Problem to solve – Recast the data as a Markdown table with the columns "Row" and "Text", starting at the beginning of the data and ending at the line that contains "[31,156,135,375]", with both ends included. Put a row number and the corresponding line in each row, and leave out any blank lines.

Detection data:
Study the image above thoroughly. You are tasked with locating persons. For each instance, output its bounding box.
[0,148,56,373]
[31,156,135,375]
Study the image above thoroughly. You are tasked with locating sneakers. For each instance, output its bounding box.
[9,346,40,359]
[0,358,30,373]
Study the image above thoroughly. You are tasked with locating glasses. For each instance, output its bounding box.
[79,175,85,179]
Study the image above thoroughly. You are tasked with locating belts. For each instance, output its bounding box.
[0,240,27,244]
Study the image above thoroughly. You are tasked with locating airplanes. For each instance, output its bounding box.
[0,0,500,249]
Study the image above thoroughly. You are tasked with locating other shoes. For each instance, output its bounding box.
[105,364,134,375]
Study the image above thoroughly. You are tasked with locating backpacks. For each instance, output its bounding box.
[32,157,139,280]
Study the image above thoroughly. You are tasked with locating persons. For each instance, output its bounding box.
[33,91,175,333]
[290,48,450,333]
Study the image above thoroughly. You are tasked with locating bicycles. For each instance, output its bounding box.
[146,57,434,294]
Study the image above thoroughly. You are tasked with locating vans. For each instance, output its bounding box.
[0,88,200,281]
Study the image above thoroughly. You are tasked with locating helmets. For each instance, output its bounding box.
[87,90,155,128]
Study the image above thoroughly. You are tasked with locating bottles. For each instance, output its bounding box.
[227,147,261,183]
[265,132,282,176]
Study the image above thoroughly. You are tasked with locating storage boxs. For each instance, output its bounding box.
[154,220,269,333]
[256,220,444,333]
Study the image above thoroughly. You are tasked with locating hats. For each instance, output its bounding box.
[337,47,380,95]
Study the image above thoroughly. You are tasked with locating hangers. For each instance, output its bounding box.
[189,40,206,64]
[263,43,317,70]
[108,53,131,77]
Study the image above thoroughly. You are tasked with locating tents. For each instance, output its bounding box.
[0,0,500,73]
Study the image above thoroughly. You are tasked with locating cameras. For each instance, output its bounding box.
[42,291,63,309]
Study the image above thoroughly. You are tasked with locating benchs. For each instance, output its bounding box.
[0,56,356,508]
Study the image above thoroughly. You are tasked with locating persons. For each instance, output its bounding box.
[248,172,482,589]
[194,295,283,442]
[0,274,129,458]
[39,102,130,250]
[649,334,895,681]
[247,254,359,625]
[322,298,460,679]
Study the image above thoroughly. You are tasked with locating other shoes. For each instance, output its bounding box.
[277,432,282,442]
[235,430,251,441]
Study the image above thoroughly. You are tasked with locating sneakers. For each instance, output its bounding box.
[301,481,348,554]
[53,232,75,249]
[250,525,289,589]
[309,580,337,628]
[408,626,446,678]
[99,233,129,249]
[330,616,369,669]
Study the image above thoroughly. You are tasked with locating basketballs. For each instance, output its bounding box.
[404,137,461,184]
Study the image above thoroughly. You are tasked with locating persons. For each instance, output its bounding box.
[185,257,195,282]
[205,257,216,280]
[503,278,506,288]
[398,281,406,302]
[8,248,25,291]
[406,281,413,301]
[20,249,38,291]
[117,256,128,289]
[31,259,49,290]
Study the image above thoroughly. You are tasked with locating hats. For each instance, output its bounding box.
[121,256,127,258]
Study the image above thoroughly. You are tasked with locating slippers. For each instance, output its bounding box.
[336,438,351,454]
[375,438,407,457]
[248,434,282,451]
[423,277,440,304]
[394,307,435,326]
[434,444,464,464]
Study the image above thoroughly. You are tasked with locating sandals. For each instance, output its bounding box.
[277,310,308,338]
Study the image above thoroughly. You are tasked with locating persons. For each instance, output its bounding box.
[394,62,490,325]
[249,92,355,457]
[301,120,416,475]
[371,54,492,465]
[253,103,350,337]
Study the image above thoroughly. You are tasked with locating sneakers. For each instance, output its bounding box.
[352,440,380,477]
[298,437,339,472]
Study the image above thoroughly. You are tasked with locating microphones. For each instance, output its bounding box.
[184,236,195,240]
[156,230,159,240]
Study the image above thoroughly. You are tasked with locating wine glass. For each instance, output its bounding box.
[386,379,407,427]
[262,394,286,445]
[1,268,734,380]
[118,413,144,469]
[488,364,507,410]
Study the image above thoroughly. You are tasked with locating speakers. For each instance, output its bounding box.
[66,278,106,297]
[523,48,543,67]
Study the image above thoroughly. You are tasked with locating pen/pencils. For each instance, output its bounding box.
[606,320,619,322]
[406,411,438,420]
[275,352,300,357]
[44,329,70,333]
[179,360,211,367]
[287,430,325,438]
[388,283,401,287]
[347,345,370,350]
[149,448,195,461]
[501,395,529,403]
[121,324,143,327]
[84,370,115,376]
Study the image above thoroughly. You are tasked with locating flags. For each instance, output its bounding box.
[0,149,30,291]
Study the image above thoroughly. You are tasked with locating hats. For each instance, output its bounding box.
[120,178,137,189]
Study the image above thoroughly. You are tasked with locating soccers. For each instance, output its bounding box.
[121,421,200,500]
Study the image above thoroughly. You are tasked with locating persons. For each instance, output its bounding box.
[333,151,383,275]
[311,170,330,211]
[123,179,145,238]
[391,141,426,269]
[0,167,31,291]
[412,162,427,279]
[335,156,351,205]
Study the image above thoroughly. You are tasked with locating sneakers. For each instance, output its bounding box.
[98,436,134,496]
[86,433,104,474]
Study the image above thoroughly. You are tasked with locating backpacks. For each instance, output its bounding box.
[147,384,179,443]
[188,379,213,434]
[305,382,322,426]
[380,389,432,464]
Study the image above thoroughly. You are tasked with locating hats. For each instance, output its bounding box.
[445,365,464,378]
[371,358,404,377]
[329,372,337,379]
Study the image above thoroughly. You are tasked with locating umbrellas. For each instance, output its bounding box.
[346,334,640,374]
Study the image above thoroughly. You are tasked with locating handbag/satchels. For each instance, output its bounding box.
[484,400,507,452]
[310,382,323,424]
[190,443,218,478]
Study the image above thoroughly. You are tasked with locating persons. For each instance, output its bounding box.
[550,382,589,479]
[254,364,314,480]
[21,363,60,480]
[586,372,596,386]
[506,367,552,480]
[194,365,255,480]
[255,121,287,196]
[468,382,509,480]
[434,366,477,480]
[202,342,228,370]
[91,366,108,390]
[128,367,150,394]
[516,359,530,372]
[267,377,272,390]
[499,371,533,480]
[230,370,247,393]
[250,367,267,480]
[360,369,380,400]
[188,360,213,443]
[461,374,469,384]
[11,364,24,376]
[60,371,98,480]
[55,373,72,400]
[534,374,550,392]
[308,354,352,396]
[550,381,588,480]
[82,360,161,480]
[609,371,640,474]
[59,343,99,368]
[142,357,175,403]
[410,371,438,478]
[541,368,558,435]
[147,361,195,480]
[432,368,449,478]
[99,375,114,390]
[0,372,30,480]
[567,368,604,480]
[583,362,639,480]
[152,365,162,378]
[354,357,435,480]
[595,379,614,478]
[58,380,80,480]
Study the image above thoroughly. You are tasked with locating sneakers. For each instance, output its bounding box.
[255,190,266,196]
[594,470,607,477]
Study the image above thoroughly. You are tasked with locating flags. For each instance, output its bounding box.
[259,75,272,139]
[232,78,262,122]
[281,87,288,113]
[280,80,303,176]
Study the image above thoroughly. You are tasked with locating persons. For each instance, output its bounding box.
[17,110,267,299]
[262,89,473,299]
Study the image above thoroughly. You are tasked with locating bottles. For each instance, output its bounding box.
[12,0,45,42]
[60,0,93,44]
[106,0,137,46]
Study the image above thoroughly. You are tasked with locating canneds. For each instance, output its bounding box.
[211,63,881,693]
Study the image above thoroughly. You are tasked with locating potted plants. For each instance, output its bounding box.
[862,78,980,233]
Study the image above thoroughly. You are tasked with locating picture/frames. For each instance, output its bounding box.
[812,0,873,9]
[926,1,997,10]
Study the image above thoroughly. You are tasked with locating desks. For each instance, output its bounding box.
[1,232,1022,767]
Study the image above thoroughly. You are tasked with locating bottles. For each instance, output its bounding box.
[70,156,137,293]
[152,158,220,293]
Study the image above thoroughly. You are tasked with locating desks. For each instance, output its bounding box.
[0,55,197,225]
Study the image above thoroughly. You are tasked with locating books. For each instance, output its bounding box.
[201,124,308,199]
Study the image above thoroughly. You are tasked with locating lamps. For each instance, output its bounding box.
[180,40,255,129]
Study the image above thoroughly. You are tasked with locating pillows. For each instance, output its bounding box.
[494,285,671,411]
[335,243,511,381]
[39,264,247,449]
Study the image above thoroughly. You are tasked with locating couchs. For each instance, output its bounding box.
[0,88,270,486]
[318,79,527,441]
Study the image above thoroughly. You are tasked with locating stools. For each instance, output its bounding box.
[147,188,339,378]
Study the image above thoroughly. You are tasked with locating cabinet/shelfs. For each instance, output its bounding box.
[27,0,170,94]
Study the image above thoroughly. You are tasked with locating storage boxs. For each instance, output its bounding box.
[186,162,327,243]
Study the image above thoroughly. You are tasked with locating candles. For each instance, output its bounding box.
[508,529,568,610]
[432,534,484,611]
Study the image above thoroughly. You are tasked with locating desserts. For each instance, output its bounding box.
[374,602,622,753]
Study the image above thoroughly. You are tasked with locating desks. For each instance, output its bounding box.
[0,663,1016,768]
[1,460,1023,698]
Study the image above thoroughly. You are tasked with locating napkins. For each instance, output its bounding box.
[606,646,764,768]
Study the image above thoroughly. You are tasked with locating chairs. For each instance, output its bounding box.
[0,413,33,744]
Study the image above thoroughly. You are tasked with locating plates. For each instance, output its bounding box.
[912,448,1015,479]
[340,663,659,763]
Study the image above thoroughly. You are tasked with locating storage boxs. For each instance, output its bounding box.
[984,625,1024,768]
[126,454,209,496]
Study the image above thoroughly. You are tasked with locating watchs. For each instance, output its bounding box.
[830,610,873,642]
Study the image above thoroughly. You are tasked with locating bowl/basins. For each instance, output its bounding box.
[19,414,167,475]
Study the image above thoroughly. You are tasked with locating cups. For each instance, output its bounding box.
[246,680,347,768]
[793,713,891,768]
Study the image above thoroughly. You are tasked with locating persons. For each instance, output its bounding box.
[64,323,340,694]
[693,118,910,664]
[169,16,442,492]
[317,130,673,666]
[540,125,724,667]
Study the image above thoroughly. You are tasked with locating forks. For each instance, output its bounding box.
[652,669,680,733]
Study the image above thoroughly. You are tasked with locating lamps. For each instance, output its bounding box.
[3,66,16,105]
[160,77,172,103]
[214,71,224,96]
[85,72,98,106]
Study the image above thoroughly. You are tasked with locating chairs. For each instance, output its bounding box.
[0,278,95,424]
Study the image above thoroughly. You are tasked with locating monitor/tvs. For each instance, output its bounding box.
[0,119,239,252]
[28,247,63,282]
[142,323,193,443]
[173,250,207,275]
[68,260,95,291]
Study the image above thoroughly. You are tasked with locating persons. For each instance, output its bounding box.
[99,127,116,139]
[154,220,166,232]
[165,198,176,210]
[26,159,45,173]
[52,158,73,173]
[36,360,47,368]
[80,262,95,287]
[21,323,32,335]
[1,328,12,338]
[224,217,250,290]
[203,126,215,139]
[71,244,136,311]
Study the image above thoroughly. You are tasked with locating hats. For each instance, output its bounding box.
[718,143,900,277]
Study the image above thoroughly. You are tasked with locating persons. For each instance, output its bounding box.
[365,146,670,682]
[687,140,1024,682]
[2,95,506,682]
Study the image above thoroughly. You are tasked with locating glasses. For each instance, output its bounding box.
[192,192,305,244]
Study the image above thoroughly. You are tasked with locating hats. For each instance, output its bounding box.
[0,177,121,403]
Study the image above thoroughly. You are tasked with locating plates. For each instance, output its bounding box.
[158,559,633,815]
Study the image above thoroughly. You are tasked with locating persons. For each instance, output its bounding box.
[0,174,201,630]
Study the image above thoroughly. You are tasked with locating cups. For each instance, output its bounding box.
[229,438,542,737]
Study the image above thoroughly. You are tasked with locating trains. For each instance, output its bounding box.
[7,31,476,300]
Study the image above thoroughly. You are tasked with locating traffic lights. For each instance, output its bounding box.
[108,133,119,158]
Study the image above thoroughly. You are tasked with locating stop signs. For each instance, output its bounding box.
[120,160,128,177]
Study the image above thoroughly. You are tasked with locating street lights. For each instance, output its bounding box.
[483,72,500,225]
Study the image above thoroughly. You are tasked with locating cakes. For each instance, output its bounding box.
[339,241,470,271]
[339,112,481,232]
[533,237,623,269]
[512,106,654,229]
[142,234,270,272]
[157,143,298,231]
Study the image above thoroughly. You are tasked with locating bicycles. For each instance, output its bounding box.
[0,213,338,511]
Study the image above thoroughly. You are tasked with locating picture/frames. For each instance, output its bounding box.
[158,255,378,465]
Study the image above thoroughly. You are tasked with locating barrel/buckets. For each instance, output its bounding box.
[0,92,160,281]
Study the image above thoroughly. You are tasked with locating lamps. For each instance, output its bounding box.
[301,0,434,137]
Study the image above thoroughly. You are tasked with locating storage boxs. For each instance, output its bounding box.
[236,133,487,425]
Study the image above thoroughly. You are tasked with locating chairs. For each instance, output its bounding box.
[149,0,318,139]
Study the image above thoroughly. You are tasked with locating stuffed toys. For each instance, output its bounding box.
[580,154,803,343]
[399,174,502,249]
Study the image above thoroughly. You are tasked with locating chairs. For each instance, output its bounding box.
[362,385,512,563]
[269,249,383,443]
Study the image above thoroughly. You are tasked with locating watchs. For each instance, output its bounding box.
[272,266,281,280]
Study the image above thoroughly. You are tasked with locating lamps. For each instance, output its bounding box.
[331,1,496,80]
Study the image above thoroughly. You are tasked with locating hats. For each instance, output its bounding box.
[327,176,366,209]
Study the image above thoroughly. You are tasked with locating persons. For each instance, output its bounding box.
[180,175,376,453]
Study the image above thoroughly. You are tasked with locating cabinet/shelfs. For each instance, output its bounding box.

Written response –
| Row | Text |
|---|---|
| 1 | Study the image above thoroughly. You are tasked with locating persons. For each instance, output its bounding box. |
| 2 | [0,148,56,373] |
| 3 | [31,156,135,375] |